> **AIM**: The line containing "What is the approximate midpoint between points E" marks the start; extract exactly from it through the last line of the entries, and omit any pictures.
════════════════════
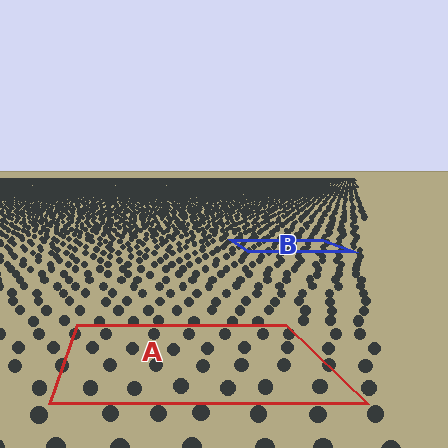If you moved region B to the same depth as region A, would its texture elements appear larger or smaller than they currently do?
They would appear larger. At a closer depth, the same texture elements are projected at a bigger on-screen size.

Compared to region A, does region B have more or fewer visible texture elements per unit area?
Region B has more texture elements per unit area — they are packed more densely because it is farther away.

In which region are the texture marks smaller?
The texture marks are smaller in region B, because it is farther away.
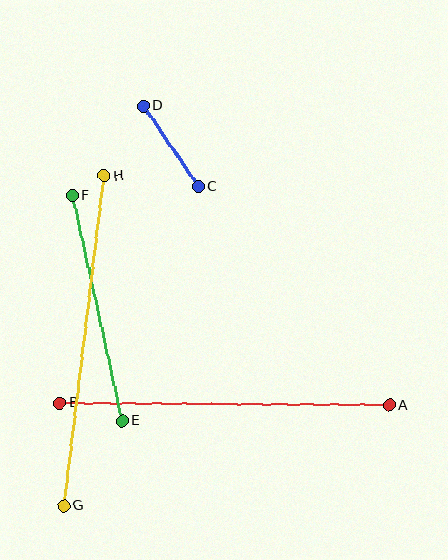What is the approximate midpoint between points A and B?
The midpoint is at approximately (225, 404) pixels.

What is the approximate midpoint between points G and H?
The midpoint is at approximately (84, 341) pixels.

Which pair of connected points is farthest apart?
Points G and H are farthest apart.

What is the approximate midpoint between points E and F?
The midpoint is at approximately (97, 308) pixels.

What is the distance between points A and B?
The distance is approximately 330 pixels.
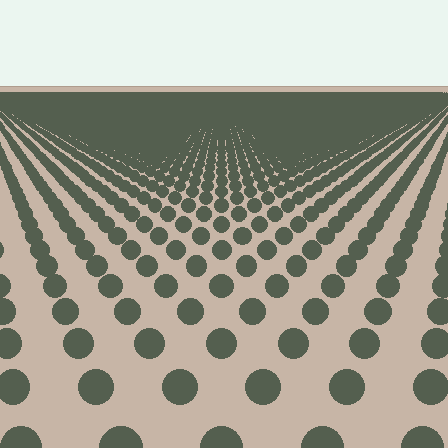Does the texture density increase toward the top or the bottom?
Density increases toward the top.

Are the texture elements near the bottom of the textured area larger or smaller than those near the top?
Larger. Near the bottom, elements are closer to the viewer and appear at a bigger on-screen size.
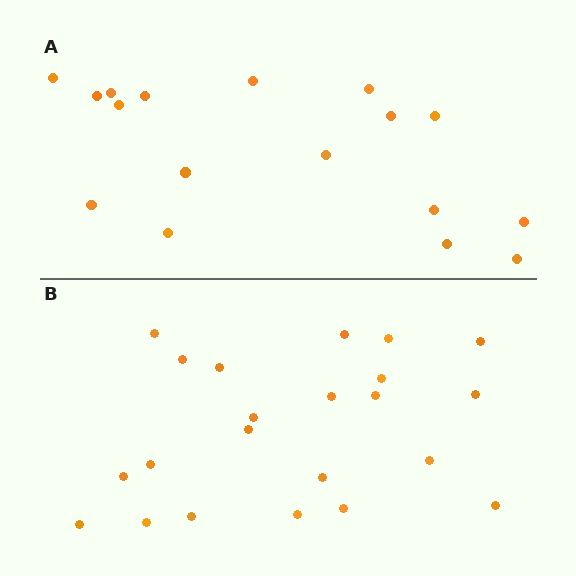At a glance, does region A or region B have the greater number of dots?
Region B (the bottom region) has more dots.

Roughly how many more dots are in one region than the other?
Region B has about 5 more dots than region A.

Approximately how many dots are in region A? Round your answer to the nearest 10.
About 20 dots. (The exact count is 17, which rounds to 20.)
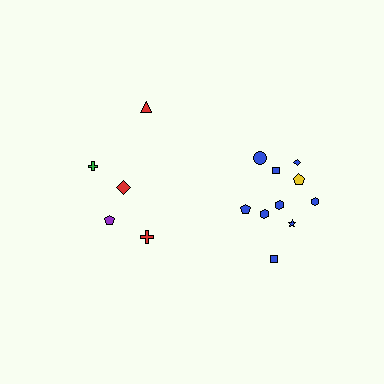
════════════════════
> **SOLUTION TO THE EXERCISE**:
What is the approximate midpoint between points E and F?
The midpoint is at approximately (97, 308) pixels.

What is the distance between points A and B?
The distance is approximately 330 pixels.
Does the texture density increase toward the top or the bottom?
Density increases toward the top.

Are the texture elements near the bottom of the textured area larger or smaller than those near the top?
Larger. Near the bottom, elements are closer to the viewer and appear at a bigger on-screen size.
At a glance, does region A or region B have the greater number of dots?
Region B (the bottom region) has more dots.

Roughly how many more dots are in one region than the other?
Region B has about 5 more dots than region A.

Approximately how many dots are in region A? Round your answer to the nearest 10.
About 20 dots. (The exact count is 17, which rounds to 20.)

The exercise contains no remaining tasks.